| WORK REQUIRED |
Quote the listing below in full and exactly as written, but omit every picture.

-- RECORDS TO PROCESS start --

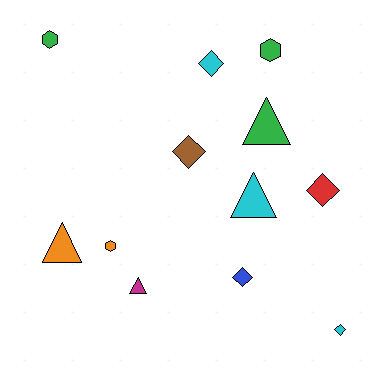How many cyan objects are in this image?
There are 3 cyan objects.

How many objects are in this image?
There are 12 objects.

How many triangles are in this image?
There are 4 triangles.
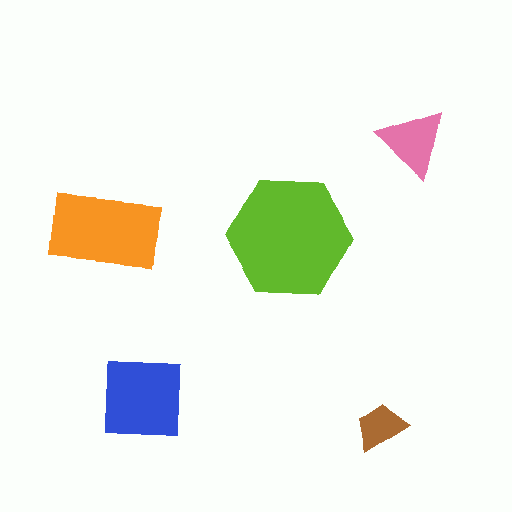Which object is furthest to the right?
The pink triangle is rightmost.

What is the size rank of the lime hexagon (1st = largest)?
1st.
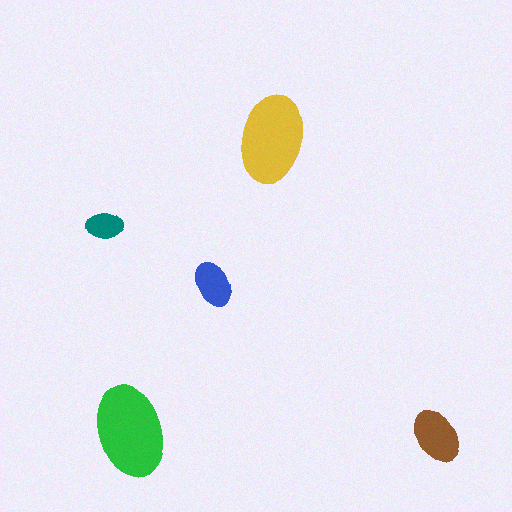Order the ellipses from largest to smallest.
the green one, the yellow one, the brown one, the blue one, the teal one.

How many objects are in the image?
There are 5 objects in the image.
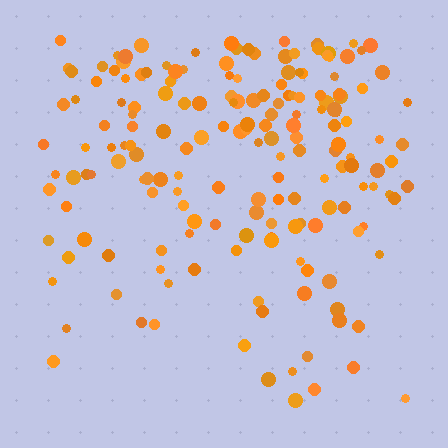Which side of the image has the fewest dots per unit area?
The bottom.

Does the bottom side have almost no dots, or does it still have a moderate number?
Still a moderate number, just noticeably fewer than the top.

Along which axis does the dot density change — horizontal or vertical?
Vertical.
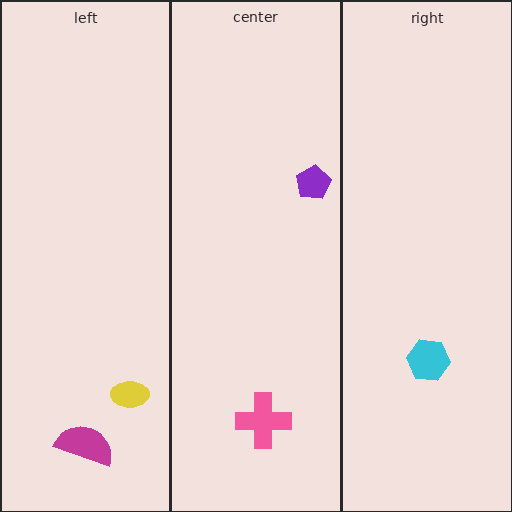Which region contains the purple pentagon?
The center region.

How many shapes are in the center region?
2.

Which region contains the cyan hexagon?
The right region.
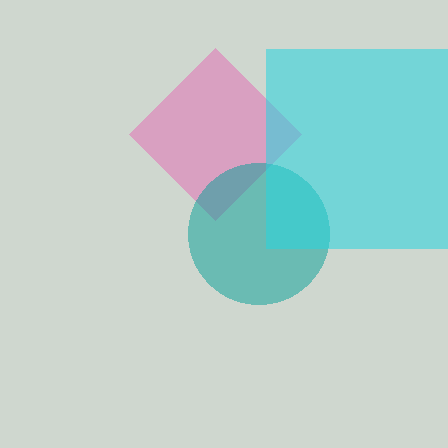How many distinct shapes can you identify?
There are 3 distinct shapes: a pink diamond, a teal circle, a cyan square.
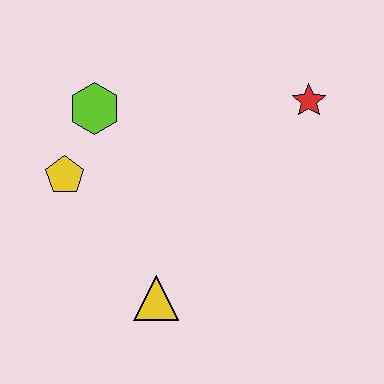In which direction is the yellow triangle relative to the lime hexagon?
The yellow triangle is below the lime hexagon.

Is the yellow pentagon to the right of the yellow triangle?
No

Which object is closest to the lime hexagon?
The yellow pentagon is closest to the lime hexagon.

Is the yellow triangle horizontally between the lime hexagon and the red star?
Yes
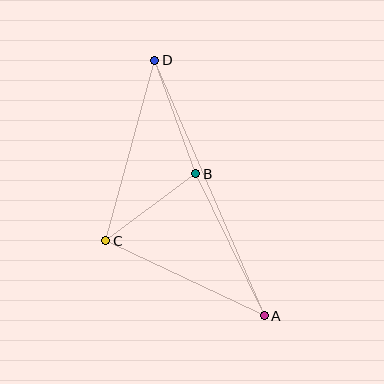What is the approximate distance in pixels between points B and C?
The distance between B and C is approximately 112 pixels.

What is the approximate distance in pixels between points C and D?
The distance between C and D is approximately 187 pixels.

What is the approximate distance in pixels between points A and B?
The distance between A and B is approximately 158 pixels.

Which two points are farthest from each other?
Points A and D are farthest from each other.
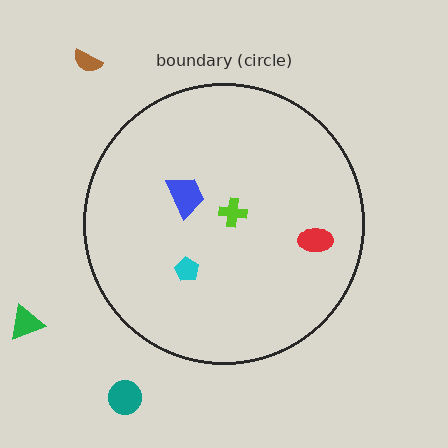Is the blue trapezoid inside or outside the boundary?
Inside.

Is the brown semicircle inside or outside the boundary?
Outside.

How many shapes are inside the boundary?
4 inside, 3 outside.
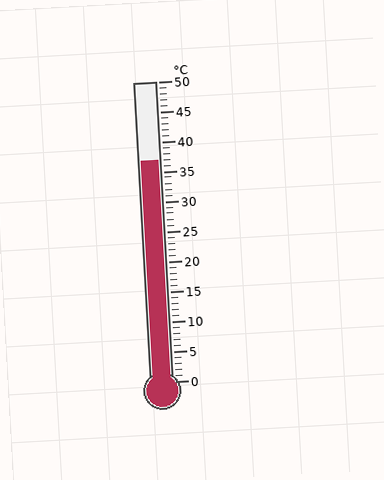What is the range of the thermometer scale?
The thermometer scale ranges from 0°C to 50°C.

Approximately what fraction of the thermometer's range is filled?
The thermometer is filled to approximately 75% of its range.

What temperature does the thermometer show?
The thermometer shows approximately 37°C.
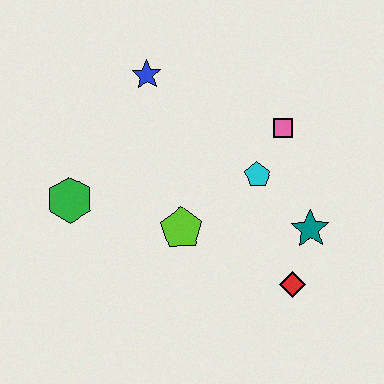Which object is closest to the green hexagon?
The lime pentagon is closest to the green hexagon.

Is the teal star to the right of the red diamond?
Yes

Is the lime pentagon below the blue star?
Yes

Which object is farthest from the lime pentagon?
The blue star is farthest from the lime pentagon.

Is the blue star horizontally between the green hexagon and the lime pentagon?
Yes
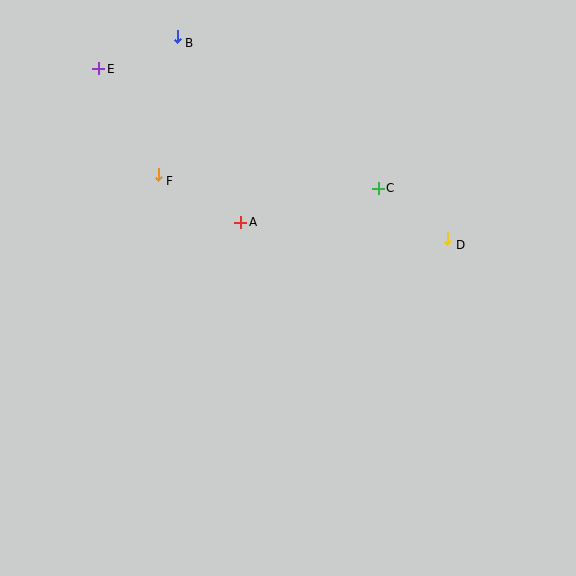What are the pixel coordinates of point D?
Point D is at (448, 245).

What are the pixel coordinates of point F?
Point F is at (158, 181).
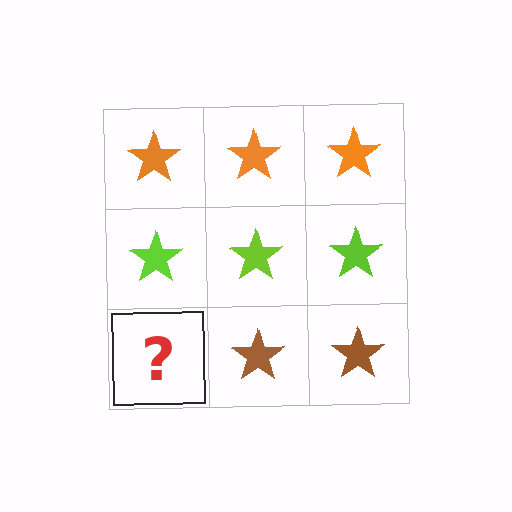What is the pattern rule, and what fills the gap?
The rule is that each row has a consistent color. The gap should be filled with a brown star.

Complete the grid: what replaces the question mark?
The question mark should be replaced with a brown star.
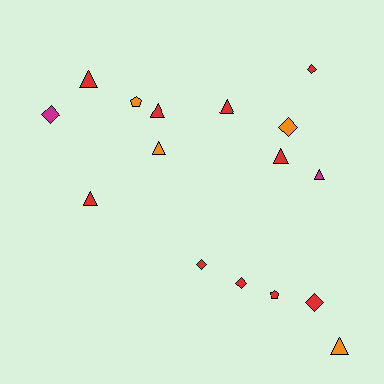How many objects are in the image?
There are 16 objects.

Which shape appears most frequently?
Triangle, with 8 objects.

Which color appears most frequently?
Red, with 10 objects.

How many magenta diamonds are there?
There is 1 magenta diamond.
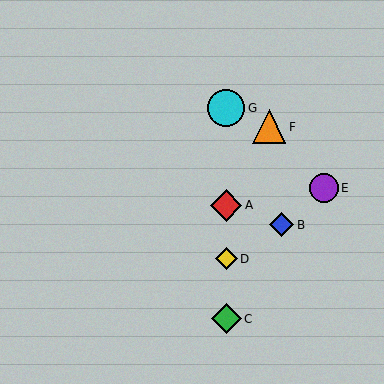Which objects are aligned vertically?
Objects A, C, D, G are aligned vertically.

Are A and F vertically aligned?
No, A is at x≈226 and F is at x≈269.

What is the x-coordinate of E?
Object E is at x≈324.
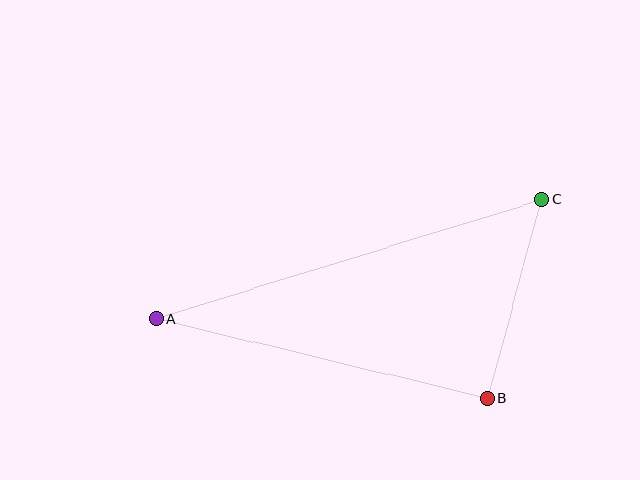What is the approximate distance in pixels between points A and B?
The distance between A and B is approximately 341 pixels.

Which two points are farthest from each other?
Points A and C are farthest from each other.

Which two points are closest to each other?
Points B and C are closest to each other.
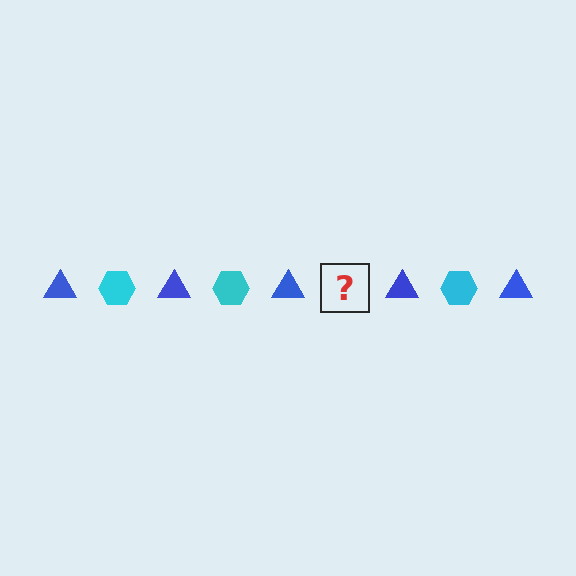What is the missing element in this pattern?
The missing element is a cyan hexagon.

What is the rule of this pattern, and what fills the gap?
The rule is that the pattern alternates between blue triangle and cyan hexagon. The gap should be filled with a cyan hexagon.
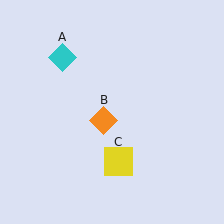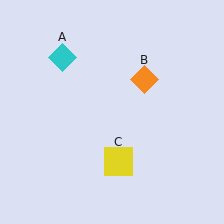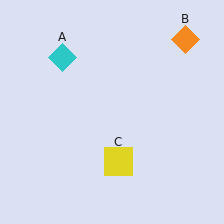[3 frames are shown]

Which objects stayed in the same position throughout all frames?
Cyan diamond (object A) and yellow square (object C) remained stationary.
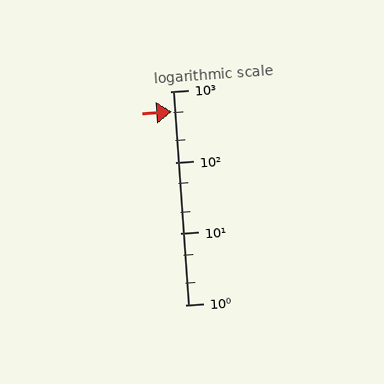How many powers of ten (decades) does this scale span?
The scale spans 3 decades, from 1 to 1000.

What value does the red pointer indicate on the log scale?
The pointer indicates approximately 520.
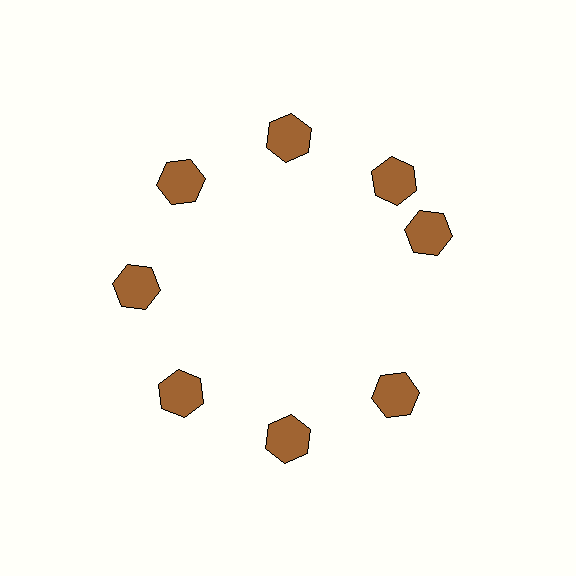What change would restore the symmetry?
The symmetry would be restored by rotating it back into even spacing with its neighbors so that all 8 hexagons sit at equal angles and equal distance from the center.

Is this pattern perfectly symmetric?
No. The 8 brown hexagons are arranged in a ring, but one element near the 3 o'clock position is rotated out of alignment along the ring, breaking the 8-fold rotational symmetry.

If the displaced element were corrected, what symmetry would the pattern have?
It would have 8-fold rotational symmetry — the pattern would map onto itself every 45 degrees.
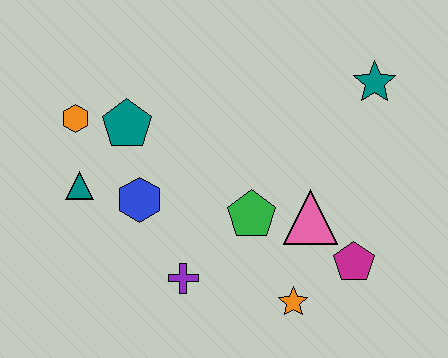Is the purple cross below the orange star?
No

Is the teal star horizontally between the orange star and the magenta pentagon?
No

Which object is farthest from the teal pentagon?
The magenta pentagon is farthest from the teal pentagon.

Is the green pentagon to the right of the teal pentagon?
Yes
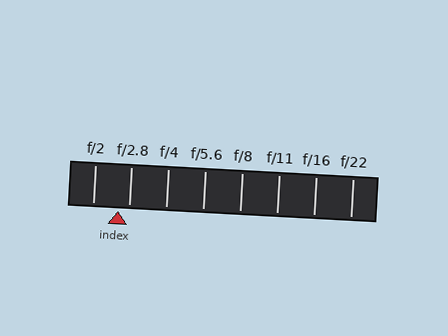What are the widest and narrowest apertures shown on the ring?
The widest aperture shown is f/2 and the narrowest is f/22.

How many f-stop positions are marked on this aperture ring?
There are 8 f-stop positions marked.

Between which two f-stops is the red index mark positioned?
The index mark is between f/2 and f/2.8.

-- RECORDS TO PROCESS end --

| RESULT OF THIS TASK |
How many cyan objects are in this image?
There are 3 cyan objects.

How many objects are in this image?
There are 12 objects.

How many triangles are in this image?
There are 4 triangles.
Which object is furthest to the right?
The pink triangle is rightmost.

What is the size rank of the lime hexagon (1st = largest)?
1st.
Order the ellipses from largest to smallest.
the green one, the yellow one, the brown one, the blue one, the teal one.

How many objects are in the image?
There are 5 objects in the image.
Which side of the image has the fewest dots per unit area?
The bottom.

Does the bottom side have almost no dots, or does it still have a moderate number?
Still a moderate number, just noticeably fewer than the top.

Along which axis does the dot density change — horizontal or vertical?
Vertical.
Which region contains the purple pentagon?
The center region.

How many shapes are in the center region?
2.

Which region contains the cyan hexagon?
The right region.
How many distinct shapes can you identify?
There are 3 distinct shapes: a pink diamond, a teal circle, a cyan square.
In which direction is the yellow triangle relative to the lime hexagon?
The yellow triangle is below the lime hexagon.

Is the yellow pentagon to the right of the yellow triangle?
No

Which object is closest to the lime hexagon?
The yellow pentagon is closest to the lime hexagon.

Is the yellow triangle horizontally between the lime hexagon and the red star?
Yes
What is the approximate distance in pixels between points B and C?
The distance between B and C is approximately 112 pixels.

What is the approximate distance in pixels between points C and D?
The distance between C and D is approximately 187 pixels.

What is the approximate distance in pixels between points A and B?
The distance between A and B is approximately 158 pixels.

Which two points are farthest from each other?
Points A and D are farthest from each other.
Is the blue trapezoid inside or outside the boundary?
Inside.

Is the brown semicircle inside or outside the boundary?
Outside.

How many shapes are inside the boundary?
4 inside, 3 outside.
What is the range of the thermometer scale?
The thermometer scale ranges from 0°C to 50°C.

Approximately what fraction of the thermometer's range is filled?
The thermometer is filled to approximately 75% of its range.

What temperature does the thermometer show?
The thermometer shows approximately 37°C.
Which object is closest to the green hexagon?
The lime pentagon is closest to the green hexagon.

Is the teal star to the right of the red diamond?
Yes

Is the lime pentagon below the blue star?
Yes

Which object is farthest from the lime pentagon?
The blue star is farthest from the lime pentagon.

Is the blue star horizontally between the green hexagon and the lime pentagon?
Yes
What are the pixel coordinates of point D?
Point D is at (448, 245).

What are the pixel coordinates of point F?
Point F is at (158, 181).
What is the pattern rule, and what fills the gap?
The rule is that each row has a consistent color. The gap should be filled with a brown star.

Complete the grid: what replaces the question mark?
The question mark should be replaced with a brown star.
How many objects are in the image?
There are 16 objects.

Which shape appears most frequently?
Triangle, with 8 objects.

Which color appears most frequently?
Red, with 10 objects.

How many magenta diamonds are there?
There is 1 magenta diamond.
Which objects are aligned vertically?
Objects A, C, D, G are aligned vertically.

Are A and F vertically aligned?
No, A is at x≈226 and F is at x≈269.

What is the x-coordinate of E?
Object E is at x≈324.
What is the approximate distance in pixels between points A and B?
The distance between A and B is approximately 341 pixels.

Which two points are farthest from each other?
Points A and C are farthest from each other.

Which two points are closest to each other?
Points B and C are closest to each other.
What is the missing element in this pattern?
The missing element is a cyan hexagon.

What is the rule of this pattern, and what fills the gap?
The rule is that the pattern alternates between blue triangle and cyan hexagon. The gap should be filled with a cyan hexagon.
[3 frames are shown]

Which objects stayed in the same position throughout all frames?
Cyan diamond (object A) and yellow square (object C) remained stationary.
How many powers of ten (decades) does this scale span?
The scale spans 3 decades, from 1 to 1000.

What value does the red pointer indicate on the log scale?
The pointer indicates approximately 520.
What change would restore the symmetry?
The symmetry would be restored by rotating it back into even spacing with its neighbors so that all 8 hexagons sit at equal angles and equal distance from the center.

Is this pattern perfectly symmetric?
No. The 8 brown hexagons are arranged in a ring, but one element near the 3 o'clock position is rotated out of alignment along the ring, breaking the 8-fold rotational symmetry.

If the displaced element were corrected, what symmetry would the pattern have?
It would have 8-fold rotational symmetry — the pattern would map onto itself every 45 degrees.
Is the purple cross below the orange star?
No

Is the teal star horizontally between the orange star and the magenta pentagon?
No

Which object is farthest from the teal pentagon?
The magenta pentagon is farthest from the teal pentagon.

Is the green pentagon to the right of the teal pentagon?
Yes
What are the widest and narrowest apertures shown on the ring?
The widest aperture shown is f/2 and the narrowest is f/22.

How many f-stop positions are marked on this aperture ring?
There are 8 f-stop positions marked.

Between which two f-stops is the red index mark positioned?
The index mark is between f/2 and f/2.8.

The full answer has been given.